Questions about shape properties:
_ _ _ _ _ _ _

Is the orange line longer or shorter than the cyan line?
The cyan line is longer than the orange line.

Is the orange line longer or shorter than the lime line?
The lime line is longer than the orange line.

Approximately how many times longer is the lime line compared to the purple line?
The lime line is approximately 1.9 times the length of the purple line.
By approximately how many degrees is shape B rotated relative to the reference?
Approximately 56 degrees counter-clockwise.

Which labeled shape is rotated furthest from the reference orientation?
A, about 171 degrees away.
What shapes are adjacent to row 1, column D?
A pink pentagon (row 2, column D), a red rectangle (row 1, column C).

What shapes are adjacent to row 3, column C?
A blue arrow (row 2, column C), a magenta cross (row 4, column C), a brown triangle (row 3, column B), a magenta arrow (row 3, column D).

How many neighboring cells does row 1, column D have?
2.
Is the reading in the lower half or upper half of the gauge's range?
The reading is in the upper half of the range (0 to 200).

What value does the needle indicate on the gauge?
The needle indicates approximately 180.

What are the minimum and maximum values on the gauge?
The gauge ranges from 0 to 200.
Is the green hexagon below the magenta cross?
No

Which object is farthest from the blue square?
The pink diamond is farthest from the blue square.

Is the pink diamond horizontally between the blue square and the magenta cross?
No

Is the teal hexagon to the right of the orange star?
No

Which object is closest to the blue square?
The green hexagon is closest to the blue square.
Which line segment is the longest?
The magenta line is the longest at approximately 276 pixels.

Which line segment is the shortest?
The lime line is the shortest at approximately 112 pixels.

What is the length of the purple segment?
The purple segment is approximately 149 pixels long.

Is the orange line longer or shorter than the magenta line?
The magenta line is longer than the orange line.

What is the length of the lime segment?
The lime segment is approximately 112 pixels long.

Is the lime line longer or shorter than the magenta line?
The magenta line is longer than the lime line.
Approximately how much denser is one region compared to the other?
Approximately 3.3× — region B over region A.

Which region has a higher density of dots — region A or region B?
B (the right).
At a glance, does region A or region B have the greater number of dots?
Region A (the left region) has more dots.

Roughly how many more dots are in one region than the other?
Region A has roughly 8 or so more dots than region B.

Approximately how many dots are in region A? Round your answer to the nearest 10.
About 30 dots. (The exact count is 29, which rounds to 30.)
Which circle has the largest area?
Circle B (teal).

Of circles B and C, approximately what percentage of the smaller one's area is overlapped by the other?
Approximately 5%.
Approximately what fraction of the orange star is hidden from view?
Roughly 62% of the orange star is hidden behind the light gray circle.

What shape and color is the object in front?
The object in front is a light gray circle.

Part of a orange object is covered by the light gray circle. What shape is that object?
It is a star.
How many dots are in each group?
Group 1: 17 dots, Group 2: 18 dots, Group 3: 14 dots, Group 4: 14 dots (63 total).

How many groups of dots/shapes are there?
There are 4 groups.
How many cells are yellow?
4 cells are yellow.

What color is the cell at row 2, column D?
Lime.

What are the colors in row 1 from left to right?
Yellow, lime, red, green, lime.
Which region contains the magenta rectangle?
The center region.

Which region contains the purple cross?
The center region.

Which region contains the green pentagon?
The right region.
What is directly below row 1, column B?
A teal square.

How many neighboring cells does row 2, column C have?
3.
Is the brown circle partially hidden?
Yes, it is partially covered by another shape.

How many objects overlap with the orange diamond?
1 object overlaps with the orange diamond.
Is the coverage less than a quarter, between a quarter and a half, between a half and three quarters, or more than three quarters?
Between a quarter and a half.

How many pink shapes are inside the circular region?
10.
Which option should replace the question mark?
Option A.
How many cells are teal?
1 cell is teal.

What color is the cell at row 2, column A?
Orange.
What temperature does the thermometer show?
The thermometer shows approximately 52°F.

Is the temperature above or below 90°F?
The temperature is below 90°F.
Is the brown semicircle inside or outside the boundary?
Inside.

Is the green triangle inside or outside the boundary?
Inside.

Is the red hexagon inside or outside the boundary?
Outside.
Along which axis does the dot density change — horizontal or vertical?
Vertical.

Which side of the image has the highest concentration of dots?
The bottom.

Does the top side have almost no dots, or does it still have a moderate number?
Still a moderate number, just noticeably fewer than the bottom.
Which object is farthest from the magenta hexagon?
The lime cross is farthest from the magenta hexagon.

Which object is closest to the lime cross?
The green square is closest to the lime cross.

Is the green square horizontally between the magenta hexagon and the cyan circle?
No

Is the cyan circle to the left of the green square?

_ _ _ _ _ _ _

▶ [What is being asked] Output exactly the line containing "Is the green triangle" together with every line after it, ending at the final line of the entries.

▶ [Answer section]
Is the green triangle inside or outside the boundary?
Inside.

Is the red hexagon inside or outside the boundary?
Outside.
Along which axis does the dot density change — horizontal or vertical?
Vertical.

Which side of the image has the highest concentration of dots?
The bottom.

Does the top side have almost no dots, or does it still have a moderate number?
Still a moderate number, just noticeably fewer than the bottom.
Which object is farthest from the magenta hexagon?
The lime cross is farthest from the magenta hexagon.

Which object is closest to the lime cross?
The green square is closest to the lime cross.

Is the green square horizontally between the magenta hexagon and the cyan circle?
No

Is the cyan circle to the left of the green square?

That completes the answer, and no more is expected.